[Start Material for this task]
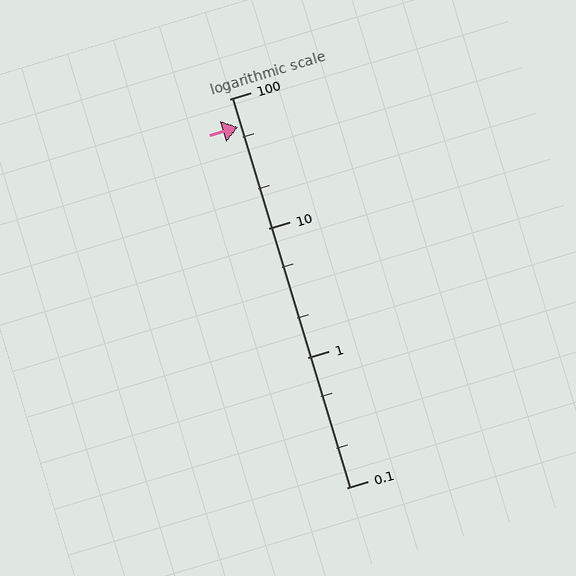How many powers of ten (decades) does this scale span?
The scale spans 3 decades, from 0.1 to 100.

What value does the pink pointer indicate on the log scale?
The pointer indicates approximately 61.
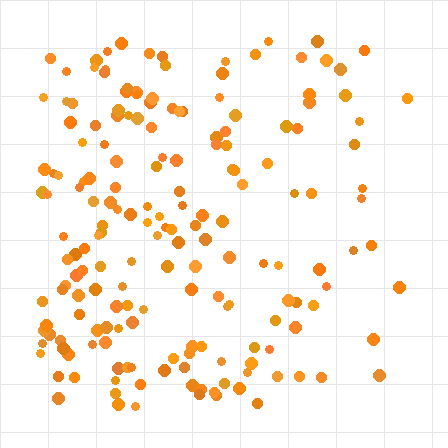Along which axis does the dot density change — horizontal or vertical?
[End Material for this task]
[Start Material for this task]
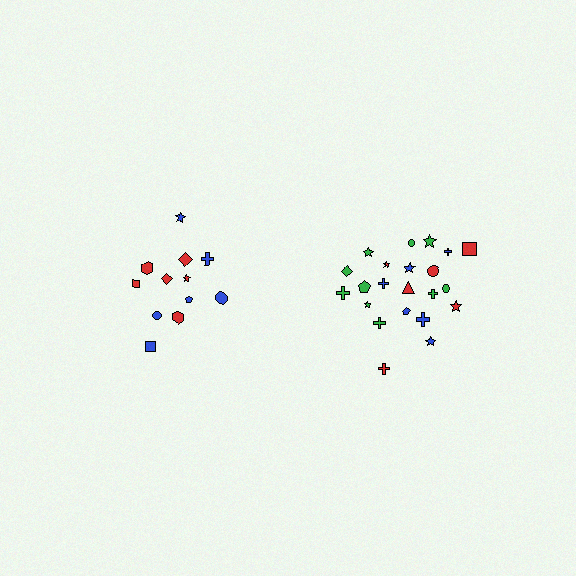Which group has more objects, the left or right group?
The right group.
[End Material for this task]
[Start Material for this task]
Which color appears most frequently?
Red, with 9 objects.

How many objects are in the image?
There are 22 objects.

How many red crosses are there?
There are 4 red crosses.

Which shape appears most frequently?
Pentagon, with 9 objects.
[End Material for this task]
From the records above, copy exactly the stretch from the line holding "What value does" through the line holding "Along which axis", both ends included, without the pictures.

• [Solution]
What value does the pink pointer indicate on the log scale?
The pointer indicates approximately 61.
Along which axis does the dot density change — horizontal or vertical?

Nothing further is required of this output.